● **Exercise directions**: Keep the pictures out and restate every record exactly.

[Shape question data]
┄┄┄┄┄┄┄┄┄┄┄┄┄┄┄┄┄┄┄┄

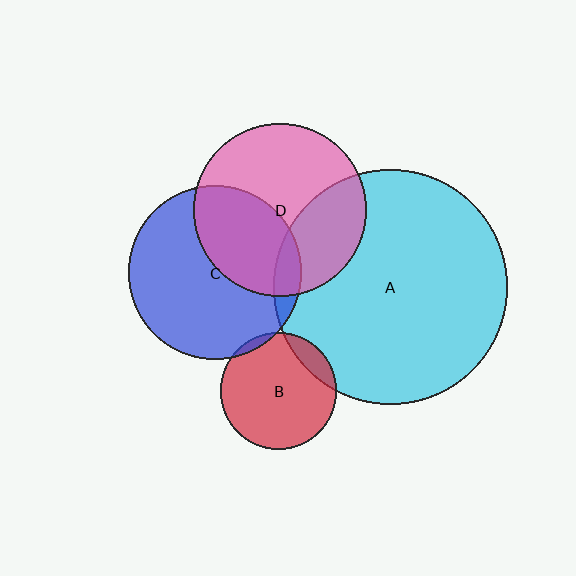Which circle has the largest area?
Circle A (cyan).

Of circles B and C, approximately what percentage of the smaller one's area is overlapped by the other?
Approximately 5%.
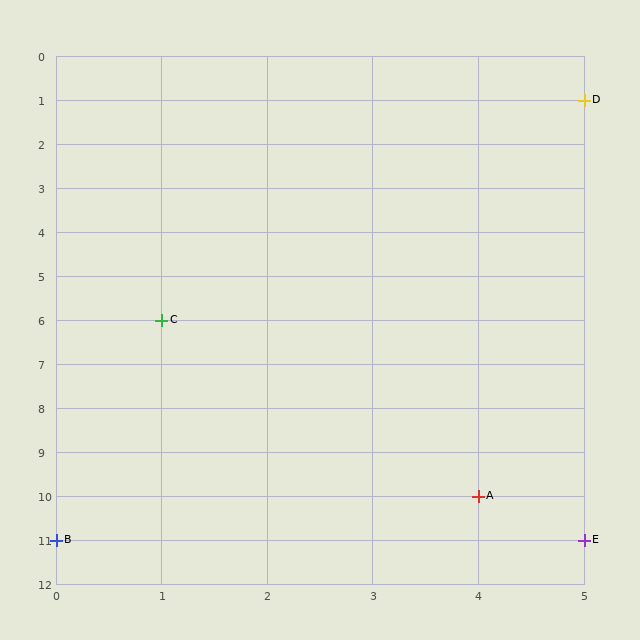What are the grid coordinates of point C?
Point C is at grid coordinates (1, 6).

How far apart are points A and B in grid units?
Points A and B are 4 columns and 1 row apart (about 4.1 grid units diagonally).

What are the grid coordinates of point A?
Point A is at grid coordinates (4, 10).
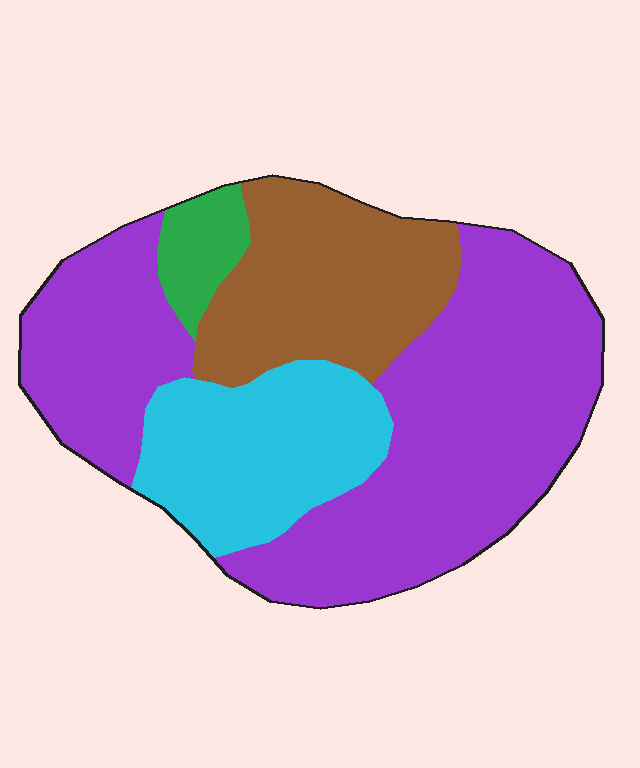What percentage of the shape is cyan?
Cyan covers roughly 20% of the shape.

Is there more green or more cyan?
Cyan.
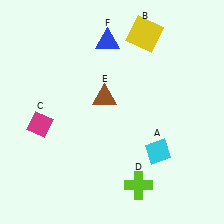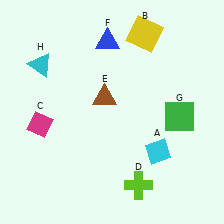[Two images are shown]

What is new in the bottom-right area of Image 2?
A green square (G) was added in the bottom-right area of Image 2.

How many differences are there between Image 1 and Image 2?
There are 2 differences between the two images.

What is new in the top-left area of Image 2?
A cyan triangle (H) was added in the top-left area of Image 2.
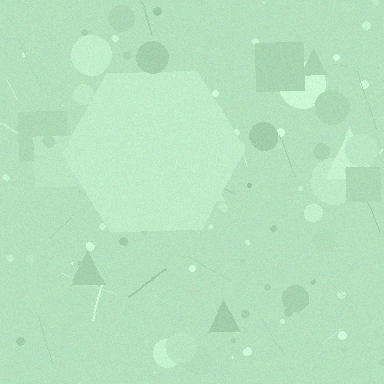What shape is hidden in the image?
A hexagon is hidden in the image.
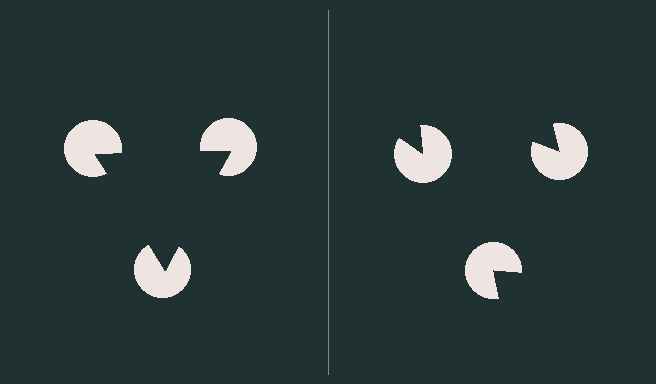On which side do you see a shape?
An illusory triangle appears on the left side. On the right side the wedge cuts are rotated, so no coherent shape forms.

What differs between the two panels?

┄┄┄┄┄┄┄┄┄┄┄┄┄┄┄┄┄┄┄┄

● **Solution to this problem**:
Which circle has the largest area?
Circle A (cyan).

Of circles B and C, approximately what percentage of the smaller one's area is overlapped by the other?
Approximately 5%.
What are the grid coordinates of point C?
Point C is at grid coordinates (1, 6).

How far apart are points A and B in grid units?
Points A and B are 4 columns and 1 row apart (about 4.1 grid units diagonally).

What are the grid coordinates of point A?
Point A is at grid coordinates (4, 10).
What percentage of the shape is cyan?
Cyan covers roughly 20% of the shape.

Is there more green or more cyan?
Cyan.
[Two images are shown]

What is new in the bottom-right area of Image 2?
A green square (G) was added in the bottom-right area of Image 2.

How many differences are there between Image 1 and Image 2?
There are 2 differences between the two images.

What is new in the top-left area of Image 2?
A cyan triangle (H) was added in the top-left area of Image 2.
What shape is hidden in the image?
A hexagon is hidden in the image.
On which side do you see a shape?
An illusory triangle appears on the left side. On the right side the wedge cuts are rotated, so no coherent shape forms.

What differs between the two panels?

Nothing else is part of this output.